**SET TASK**. Set down the final stretch of the data, from the line that holds "Which shape is" through the last line, both included, with pictures left out.

**DATA FOR PROCESSING**.
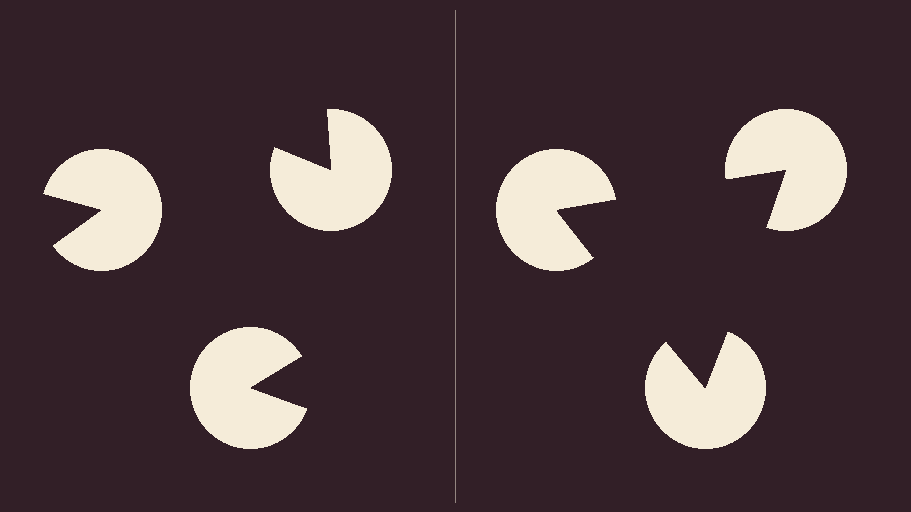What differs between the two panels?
The pac-man discs are positioned identically on both sides; only the wedge orientations differ. On the right they align to a triangle; on the left they are misaligned.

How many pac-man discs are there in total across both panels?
6 — 3 on each side.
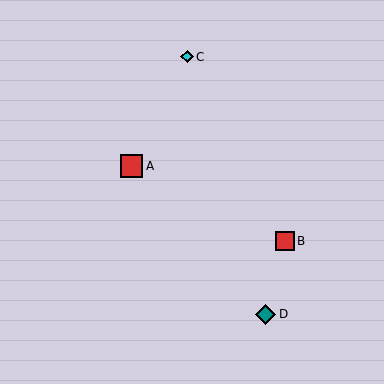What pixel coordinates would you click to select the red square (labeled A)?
Click at (131, 166) to select the red square A.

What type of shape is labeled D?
Shape D is a teal diamond.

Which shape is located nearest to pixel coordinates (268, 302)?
The teal diamond (labeled D) at (265, 314) is nearest to that location.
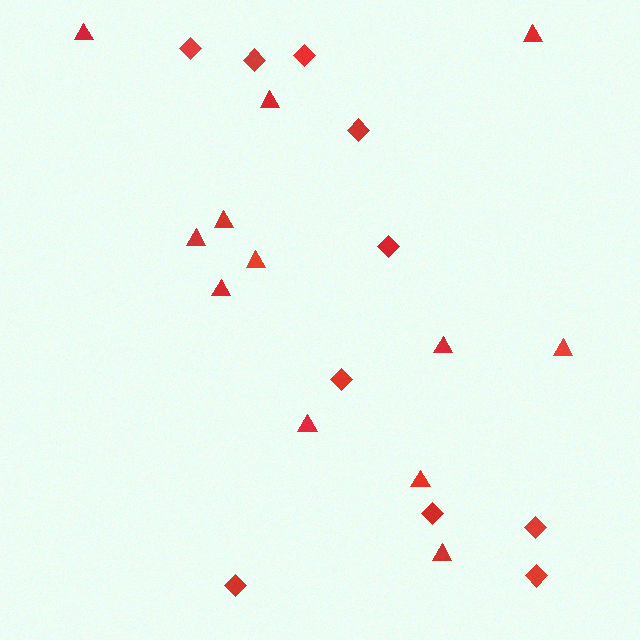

**EXPECTED OUTPUT**.
Which shape is located nearest to pixel coordinates (268, 302)?
The teal diamond (labeled D) at (265, 314) is nearest to that location.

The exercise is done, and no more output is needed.